Generated shape exercises
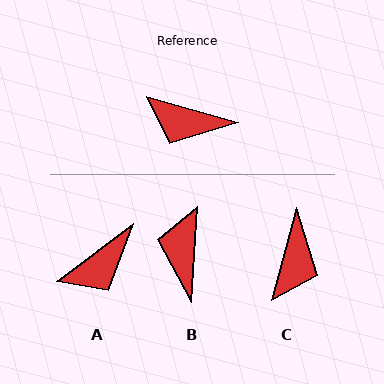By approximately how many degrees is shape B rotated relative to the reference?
Approximately 77 degrees clockwise.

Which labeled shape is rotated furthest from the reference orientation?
C, about 91 degrees away.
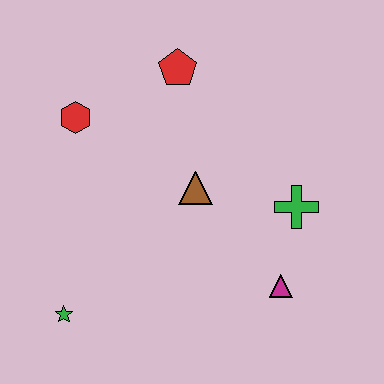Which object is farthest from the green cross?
The green star is farthest from the green cross.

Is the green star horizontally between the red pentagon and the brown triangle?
No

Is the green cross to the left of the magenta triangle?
No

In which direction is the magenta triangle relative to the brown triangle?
The magenta triangle is below the brown triangle.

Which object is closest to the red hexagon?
The red pentagon is closest to the red hexagon.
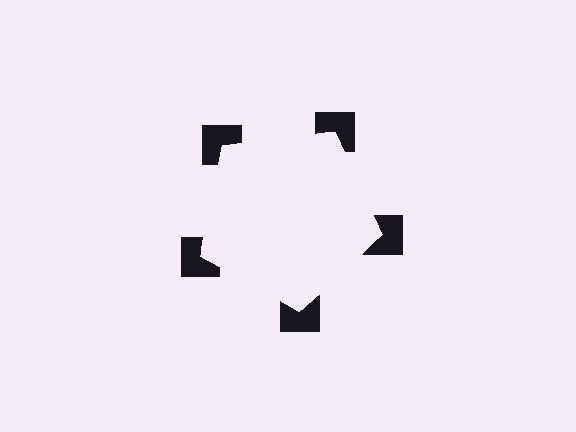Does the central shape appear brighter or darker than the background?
It typically appears slightly brighter than the background, even though no actual brightness change is drawn.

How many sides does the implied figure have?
5 sides.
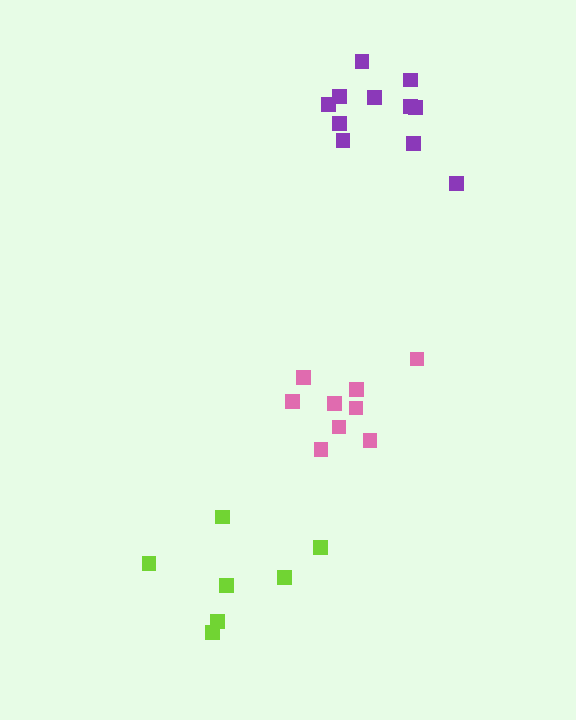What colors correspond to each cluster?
The clusters are colored: pink, lime, purple.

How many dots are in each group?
Group 1: 9 dots, Group 2: 7 dots, Group 3: 11 dots (27 total).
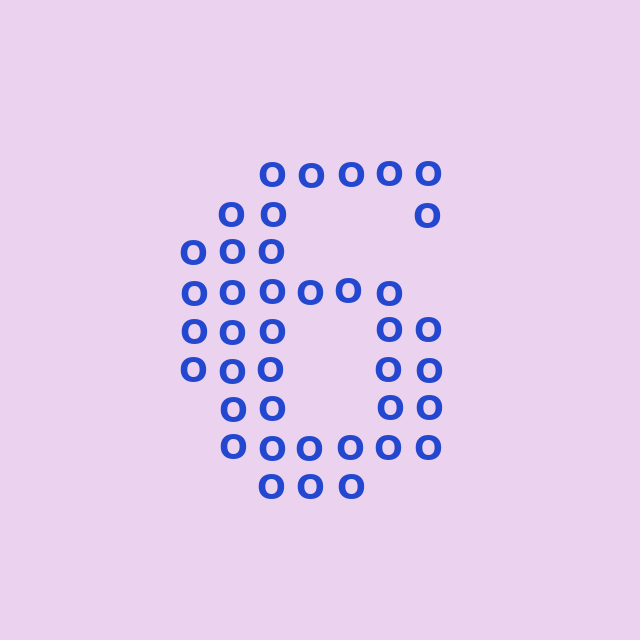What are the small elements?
The small elements are letter O's.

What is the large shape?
The large shape is the digit 6.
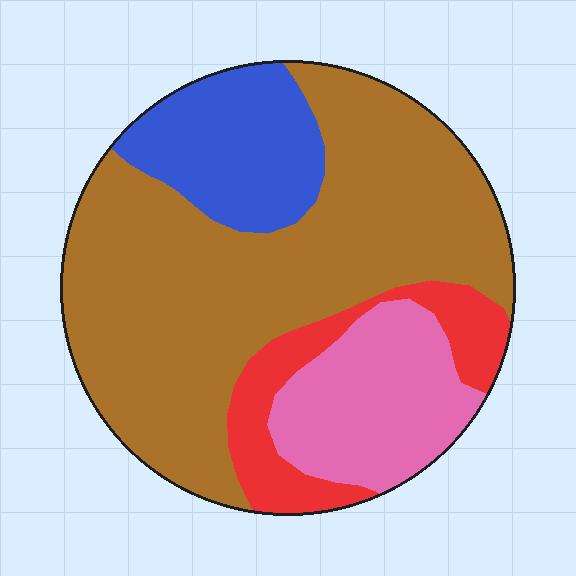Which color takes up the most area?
Brown, at roughly 55%.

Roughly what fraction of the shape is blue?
Blue covers 15% of the shape.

-- What to produce --
Leave the pictures out and output the rest of the listing exactly.

-- Problem solution --
By approximately how many degrees is shape B rotated relative to the reference?
Approximately 77 degrees clockwise.

Which labeled shape is rotated furthest from the reference orientation?
C, about 91 degrees away.
Which object is farthest from the green cross?
The green star is farthest from the green cross.

Is the green star horizontally between the red pentagon and the brown triangle?
No

Is the green cross to the left of the magenta triangle?
No

In which direction is the magenta triangle relative to the brown triangle?
The magenta triangle is below the brown triangle.

Which object is closest to the red hexagon?
The red pentagon is closest to the red hexagon.
Does the central shape appear brighter or darker than the background?
It typically appears slightly brighter than the background, even though no actual brightness change is drawn.

How many sides does the implied figure have?
5 sides.
What colors correspond to each cluster?
The clusters are colored: pink, lime, purple.

How many dots are in each group?
Group 1: 9 dots, Group 2: 7 dots, Group 3: 11 dots (27 total).
What are the small elements?
The small elements are letter O's.

What is the large shape?
The large shape is the digit 6.
Which color takes up the most area?
Brown, at roughly 55%.

Roughly what fraction of the shape is blue?
Blue covers 15% of the shape.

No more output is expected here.